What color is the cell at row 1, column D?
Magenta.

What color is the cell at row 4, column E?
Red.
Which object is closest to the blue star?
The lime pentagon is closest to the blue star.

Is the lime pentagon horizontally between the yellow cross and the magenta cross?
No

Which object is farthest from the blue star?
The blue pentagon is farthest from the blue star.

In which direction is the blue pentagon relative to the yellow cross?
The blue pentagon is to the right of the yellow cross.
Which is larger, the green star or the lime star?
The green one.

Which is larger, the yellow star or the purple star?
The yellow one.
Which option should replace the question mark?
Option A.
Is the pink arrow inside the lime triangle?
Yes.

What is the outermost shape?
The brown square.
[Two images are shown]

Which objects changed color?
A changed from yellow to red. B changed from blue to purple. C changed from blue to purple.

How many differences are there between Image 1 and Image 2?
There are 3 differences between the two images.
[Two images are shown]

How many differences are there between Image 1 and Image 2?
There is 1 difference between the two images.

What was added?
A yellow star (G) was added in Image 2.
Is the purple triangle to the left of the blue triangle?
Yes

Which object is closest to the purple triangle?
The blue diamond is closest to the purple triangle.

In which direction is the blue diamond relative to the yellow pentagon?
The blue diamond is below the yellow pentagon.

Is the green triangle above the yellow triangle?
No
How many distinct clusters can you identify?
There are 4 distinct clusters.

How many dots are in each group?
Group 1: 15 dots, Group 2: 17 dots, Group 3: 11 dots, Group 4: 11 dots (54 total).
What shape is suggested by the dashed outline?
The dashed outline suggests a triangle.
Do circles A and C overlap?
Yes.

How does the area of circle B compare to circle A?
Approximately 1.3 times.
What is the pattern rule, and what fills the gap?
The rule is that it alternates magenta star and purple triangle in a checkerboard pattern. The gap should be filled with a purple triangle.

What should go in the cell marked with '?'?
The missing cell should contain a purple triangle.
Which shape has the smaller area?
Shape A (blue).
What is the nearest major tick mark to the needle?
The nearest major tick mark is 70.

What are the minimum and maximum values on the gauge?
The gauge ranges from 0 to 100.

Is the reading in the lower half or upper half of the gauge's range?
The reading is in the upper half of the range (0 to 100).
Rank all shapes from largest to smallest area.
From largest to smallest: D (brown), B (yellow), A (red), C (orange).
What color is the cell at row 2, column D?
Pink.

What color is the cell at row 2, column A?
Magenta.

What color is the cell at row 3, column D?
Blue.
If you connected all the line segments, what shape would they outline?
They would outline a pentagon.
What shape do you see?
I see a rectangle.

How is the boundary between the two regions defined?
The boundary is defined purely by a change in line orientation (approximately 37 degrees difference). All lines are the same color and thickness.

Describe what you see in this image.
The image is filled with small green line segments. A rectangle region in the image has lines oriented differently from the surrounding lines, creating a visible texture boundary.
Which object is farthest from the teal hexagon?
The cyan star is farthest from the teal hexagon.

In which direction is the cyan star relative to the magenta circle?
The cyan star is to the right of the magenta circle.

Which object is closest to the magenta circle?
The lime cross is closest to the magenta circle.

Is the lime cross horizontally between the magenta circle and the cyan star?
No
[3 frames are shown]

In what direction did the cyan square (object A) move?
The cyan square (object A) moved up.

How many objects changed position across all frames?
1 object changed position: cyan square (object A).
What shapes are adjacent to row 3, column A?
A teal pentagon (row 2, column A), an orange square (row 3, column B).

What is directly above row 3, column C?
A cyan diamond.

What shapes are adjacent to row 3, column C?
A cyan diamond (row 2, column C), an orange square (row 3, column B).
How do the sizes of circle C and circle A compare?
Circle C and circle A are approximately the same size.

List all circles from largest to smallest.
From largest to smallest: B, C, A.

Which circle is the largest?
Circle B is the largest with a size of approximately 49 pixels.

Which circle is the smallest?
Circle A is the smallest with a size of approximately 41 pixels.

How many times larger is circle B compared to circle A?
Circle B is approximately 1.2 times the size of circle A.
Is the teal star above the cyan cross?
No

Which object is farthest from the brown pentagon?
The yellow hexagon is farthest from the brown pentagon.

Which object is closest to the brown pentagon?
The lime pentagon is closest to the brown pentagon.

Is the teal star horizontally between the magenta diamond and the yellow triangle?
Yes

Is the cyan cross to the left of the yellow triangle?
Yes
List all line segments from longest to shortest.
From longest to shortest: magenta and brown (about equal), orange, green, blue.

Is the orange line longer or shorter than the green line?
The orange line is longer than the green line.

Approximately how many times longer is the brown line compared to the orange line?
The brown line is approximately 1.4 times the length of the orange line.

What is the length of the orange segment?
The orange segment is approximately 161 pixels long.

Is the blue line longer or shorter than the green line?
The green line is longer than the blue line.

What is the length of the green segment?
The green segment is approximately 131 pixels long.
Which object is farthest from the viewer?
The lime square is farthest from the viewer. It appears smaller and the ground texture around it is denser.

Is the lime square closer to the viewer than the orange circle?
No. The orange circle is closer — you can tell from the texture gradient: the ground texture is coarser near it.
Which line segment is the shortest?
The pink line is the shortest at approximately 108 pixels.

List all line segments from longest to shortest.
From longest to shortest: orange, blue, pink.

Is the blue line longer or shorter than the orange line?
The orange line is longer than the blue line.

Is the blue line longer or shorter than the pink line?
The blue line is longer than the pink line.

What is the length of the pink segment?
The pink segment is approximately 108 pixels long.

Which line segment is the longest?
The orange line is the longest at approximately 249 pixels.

What is needed: Write out the full listing, keeping every line exactly as it is.

Written answer:
What color is the cell at row 1, column D?
Magenta.

What color is the cell at row 4, column E?
Red.
Which object is closest to the blue star?
The lime pentagon is closest to the blue star.

Is the lime pentagon horizontally between the yellow cross and the magenta cross?
No

Which object is farthest from the blue star?
The blue pentagon is farthest from the blue star.

In which direction is the blue pentagon relative to the yellow cross?
The blue pentagon is to the right of the yellow cross.
Which is larger, the green star or the lime star?
The green one.

Which is larger, the yellow star or the purple star?
The yellow one.
Which option should replace the question mark?
Option A.
Is the pink arrow inside the lime triangle?
Yes.

What is the outermost shape?
The brown square.
[Two images are shown]

Which objects changed color?
A changed from yellow to red. B changed from blue to purple. C changed from blue to purple.

How many differences are there between Image 1 and Image 2?
There are 3 differences between the two images.
[Two images are shown]

How many differences are there between Image 1 and Image 2?
There is 1 difference between the two images.

What was added?
A yellow star (G) was added in Image 2.
Is the purple triangle to the left of the blue triangle?
Yes

Which object is closest to the purple triangle?
The blue diamond is closest to the purple triangle.

In which direction is the blue diamond relative to the yellow pentagon?
The blue diamond is below the yellow pentagon.

Is the green triangle above the yellow triangle?
No
How many distinct clusters can you identify?
There are 4 distinct clusters.

How many dots are in each group?
Group 1: 15 dots, Group 2: 17 dots, Group 3: 11 dots, Group 4: 11 dots (54 total).
What shape is suggested by the dashed outline?
The dashed outline suggests a triangle.
Do circles A and C overlap?
Yes.

How does the area of circle B compare to circle A?
Approximately 1.3 times.
What is the pattern rule, and what fills the gap?
The rule is that it alternates magenta star and purple triangle in a checkerboard pattern. The gap should be filled with a purple triangle.

What should go in the cell marked with '?'?
The missing cell should contain a purple triangle.
Which shape has the smaller area?
Shape A (blue).
What is the nearest major tick mark to the needle?
The nearest major tick mark is 70.

What are the minimum and maximum values on the gauge?
The gauge ranges from 0 to 100.

Is the reading in the lower half or upper half of the gauge's range?
The reading is in the upper half of the range (0 to 100).
Rank all shapes from largest to smallest area.
From largest to smallest: D (brown), B (yellow), A (red), C (orange).
What color is the cell at row 2, column D?
Pink.

What color is the cell at row 2, column A?
Magenta.

What color is the cell at row 3, column D?
Blue.
If you connected all the line segments, what shape would they outline?
They would outline a pentagon.
What shape do you see?
I see a rectangle.

How is the boundary between the two regions defined?
The boundary is defined purely by a change in line orientation (approximately 37 degrees difference). All lines are the same color and thickness.

Describe what you see in this image.
The image is filled with small green line segments. A rectangle region in the image has lines oriented differently from the surrounding lines, creating a visible texture boundary.
Which object is farthest from the teal hexagon?
The cyan star is farthest from the teal hexagon.

In which direction is the cyan star relative to the magenta circle?
The cyan star is to the right of the magenta circle.

Which object is closest to the magenta circle?
The lime cross is closest to the magenta circle.

Is the lime cross horizontally between the magenta circle and the cyan star?
No
[3 frames are shown]

In what direction did the cyan square (object A) move?
The cyan square (object A) moved up.

How many objects changed position across all frames?
1 object changed position: cyan square (object A).
What shapes are adjacent to row 3, column A?
A teal pentagon (row 2, column A), an orange square (row 3, column B).

What is directly above row 3, column C?
A cyan diamond.

What shapes are adjacent to row 3, column C?
A cyan diamond (row 2, column C), an orange square (row 3, column B).
How do the sizes of circle C and circle A compare?
Circle C and circle A are approximately the same size.

List all circles from largest to smallest.
From largest to smallest: B, C, A.

Which circle is the largest?
Circle B is the largest with a size of approximately 49 pixels.

Which circle is the smallest?
Circle A is the smallest with a size of approximately 41 pixels.

How many times larger is circle B compared to circle A?
Circle B is approximately 1.2 times the size of circle A.
Is the teal star above the cyan cross?
No

Which object is farthest from the brown pentagon?
The yellow hexagon is farthest from the brown pentagon.

Which object is closest to the brown pentagon?
The lime pentagon is closest to the brown pentagon.

Is the teal star horizontally between the magenta diamond and the yellow triangle?
Yes

Is the cyan cross to the left of the yellow triangle?
Yes
List all line segments from longest to shortest.
From longest to shortest: magenta and brown (about equal), orange, green, blue.

Is the orange line longer or shorter than the green line?
The orange line is longer than the green line.

Approximately how many times longer is the brown line compared to the orange line?
The brown line is approximately 1.4 times the length of the orange line.

What is the length of the orange segment?
The orange segment is approximately 161 pixels long.

Is the blue line longer or shorter than the green line?
The green line is longer than the blue line.

What is the length of the green segment?
The green segment is approximately 131 pixels long.
Which object is farthest from the viewer?
The lime square is farthest from the viewer. It appears smaller and the ground texture around it is denser.

Is the lime square closer to the viewer than the orange circle?
No. The orange circle is closer — you can tell from the texture gradient: the ground texture is coarser near it.
Which line segment is the shortest?
The pink line is the shortest at approximately 108 pixels.

List all line segments from longest to shortest.
From longest to shortest: orange, blue, pink.

Is the blue line longer or shorter than the orange line?
The orange line is longer than the blue line.

Is the blue line longer or shorter than the pink line?
The blue line is longer than the pink line.

What is the length of the pink segment?
The pink segment is approximately 108 pixels long.

Which line segment is the longest?
The orange line is the longest at approximately 249 pixels.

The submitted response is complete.